:: Entries provided ::

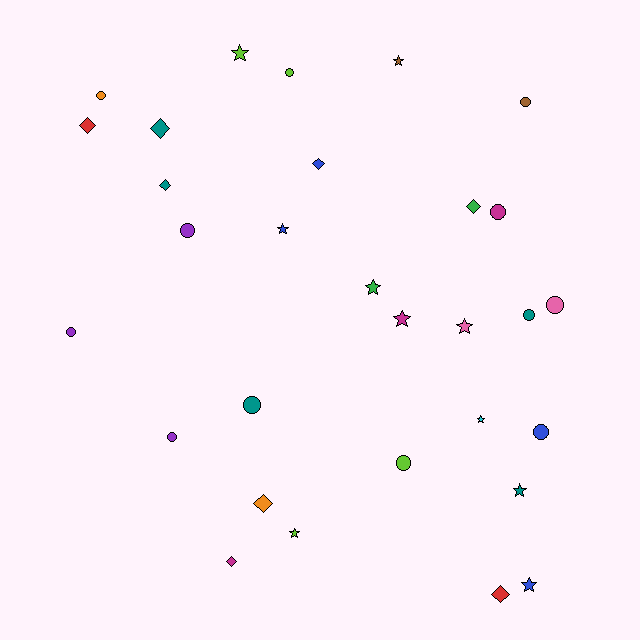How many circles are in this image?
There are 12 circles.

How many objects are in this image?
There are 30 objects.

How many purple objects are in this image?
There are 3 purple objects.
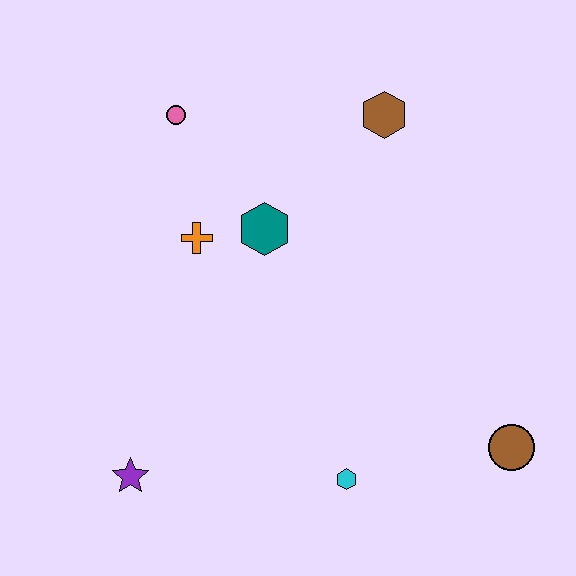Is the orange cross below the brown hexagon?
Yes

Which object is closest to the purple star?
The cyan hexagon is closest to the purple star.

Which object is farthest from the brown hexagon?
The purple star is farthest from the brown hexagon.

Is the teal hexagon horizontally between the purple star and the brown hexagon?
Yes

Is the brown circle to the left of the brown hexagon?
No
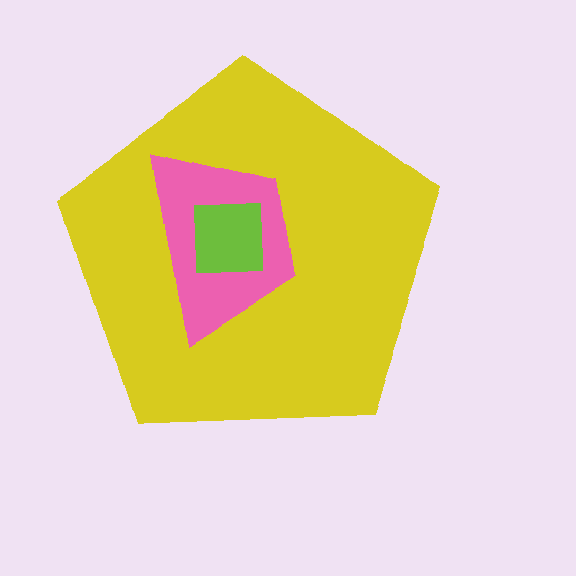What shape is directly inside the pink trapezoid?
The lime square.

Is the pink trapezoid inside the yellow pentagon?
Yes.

:::

▸ Stated task
Output precisely the lines in the material above from the line containing "Is the orange cross below the brown hexagon?" through its last line, and omit pictures.

▸ Result of this exercise
Is the orange cross below the brown hexagon?
Yes

Which object is closest to the purple star?
The cyan hexagon is closest to the purple star.

Which object is farthest from the brown hexagon?
The purple star is farthest from the brown hexagon.

Is the teal hexagon horizontally between the purple star and the brown hexagon?
Yes

Is the brown circle to the left of the brown hexagon?
No
What shape is directly inside the pink trapezoid?
The lime square.

Is the pink trapezoid inside the yellow pentagon?
Yes.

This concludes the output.